#### MATERIAL FOR THE TASK

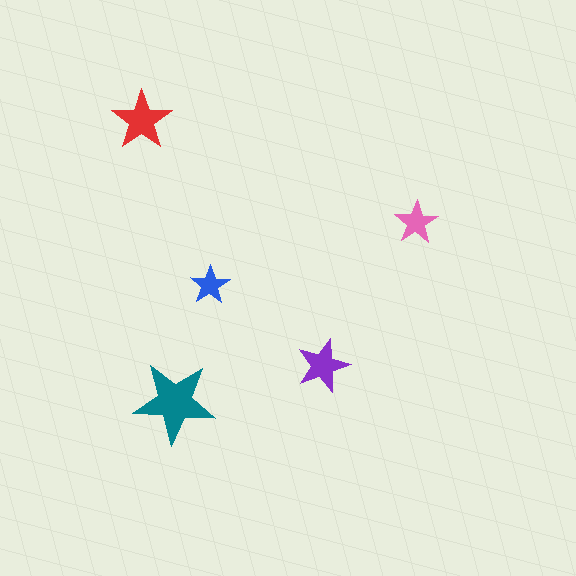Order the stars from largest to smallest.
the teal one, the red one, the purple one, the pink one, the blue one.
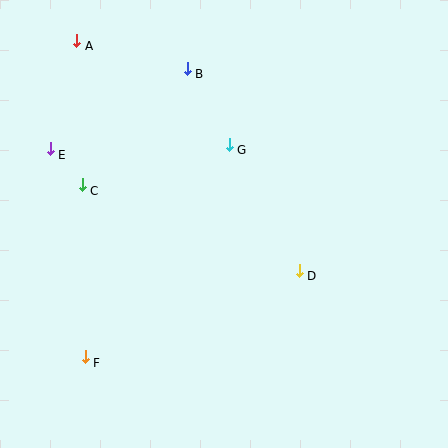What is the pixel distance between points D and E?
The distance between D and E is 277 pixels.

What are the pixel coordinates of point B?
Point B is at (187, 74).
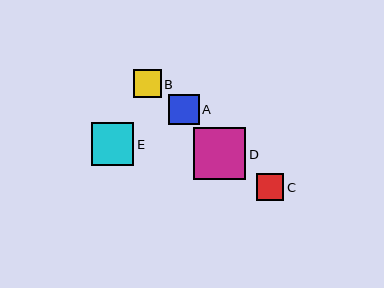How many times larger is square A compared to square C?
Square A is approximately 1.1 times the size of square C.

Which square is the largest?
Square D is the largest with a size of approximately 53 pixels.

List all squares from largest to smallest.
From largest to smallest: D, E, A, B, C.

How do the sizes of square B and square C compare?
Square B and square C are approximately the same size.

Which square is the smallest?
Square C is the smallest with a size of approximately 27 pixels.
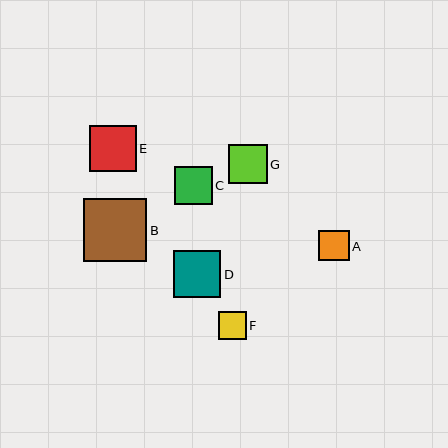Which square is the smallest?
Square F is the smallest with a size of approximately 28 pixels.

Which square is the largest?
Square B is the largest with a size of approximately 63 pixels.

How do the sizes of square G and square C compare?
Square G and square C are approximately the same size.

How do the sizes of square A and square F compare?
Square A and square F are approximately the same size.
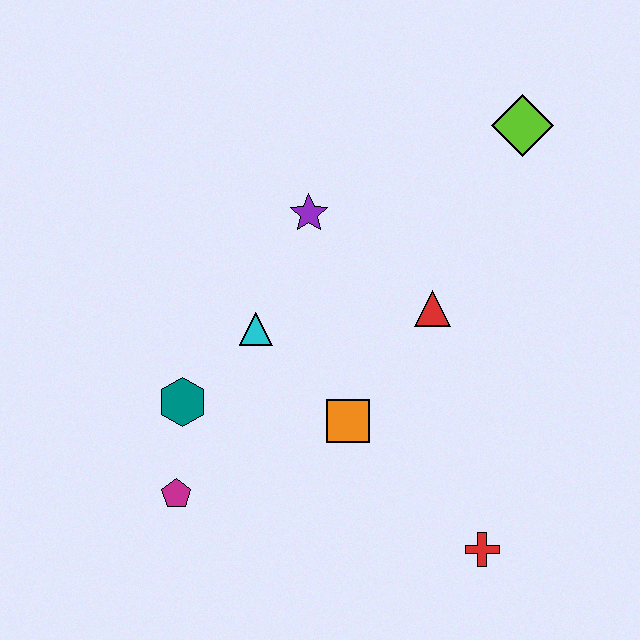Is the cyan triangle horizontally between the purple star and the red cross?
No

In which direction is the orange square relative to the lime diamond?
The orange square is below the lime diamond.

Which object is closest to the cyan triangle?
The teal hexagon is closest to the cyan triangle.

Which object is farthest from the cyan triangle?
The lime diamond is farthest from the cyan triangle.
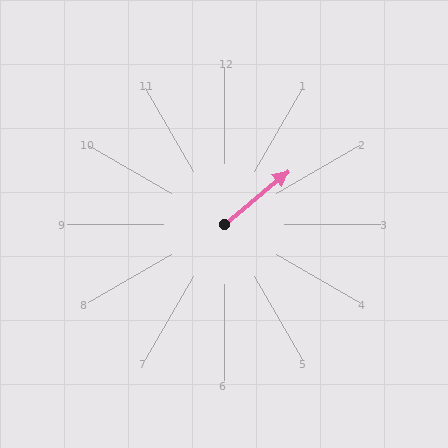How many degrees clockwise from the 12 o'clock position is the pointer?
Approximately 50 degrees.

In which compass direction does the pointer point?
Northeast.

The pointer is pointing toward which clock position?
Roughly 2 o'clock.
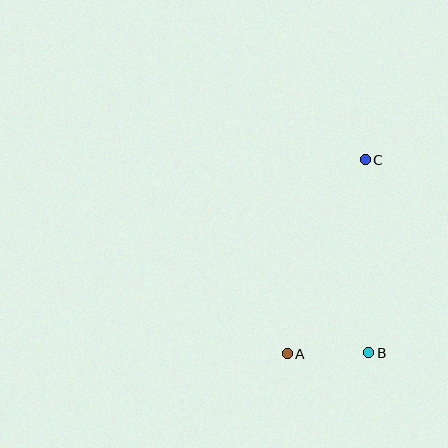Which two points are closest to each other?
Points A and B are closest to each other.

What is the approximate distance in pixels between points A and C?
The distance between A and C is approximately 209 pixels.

########
#### MATERIAL FOR THE TASK

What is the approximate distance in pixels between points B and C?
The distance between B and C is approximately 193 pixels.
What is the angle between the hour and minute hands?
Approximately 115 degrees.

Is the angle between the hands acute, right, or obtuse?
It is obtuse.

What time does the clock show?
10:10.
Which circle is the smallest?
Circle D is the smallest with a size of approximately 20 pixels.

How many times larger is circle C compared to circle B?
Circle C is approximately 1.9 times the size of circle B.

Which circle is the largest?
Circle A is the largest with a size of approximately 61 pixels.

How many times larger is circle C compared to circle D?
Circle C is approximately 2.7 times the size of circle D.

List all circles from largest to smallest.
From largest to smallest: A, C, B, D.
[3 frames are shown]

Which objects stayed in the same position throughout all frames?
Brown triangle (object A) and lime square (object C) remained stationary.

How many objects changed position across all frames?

########

-- EXERCISE DIRECTIONS --
Repeat the entries above verbatim, but only from the line that has "What is the approximate distance in pixels between points B" down to the line that has "How many objects", inclusive.

-- ANSWER TO THE TASK --
What is the approximate distance in pixels between points B and C?
The distance between B and C is approximately 193 pixels.
What is the angle between the hour and minute hands?
Approximately 115 degrees.

Is the angle between the hands acute, right, or obtuse?
It is obtuse.

What time does the clock show?
10:10.
Which circle is the smallest?
Circle D is the smallest with a size of approximately 20 pixels.

How many times larger is circle C compared to circle B?
Circle C is approximately 1.9 times the size of circle B.

Which circle is the largest?
Circle A is the largest with a size of approximately 61 pixels.

How many times larger is circle C compared to circle D?
Circle C is approximately 2.7 times the size of circle D.

List all circles from largest to smallest.
From largest to smallest: A, C, B, D.
[3 frames are shown]

Which objects stayed in the same position throughout all frames?
Brown triangle (object A) and lime square (object C) remained stationary.

How many objects changed position across all frames?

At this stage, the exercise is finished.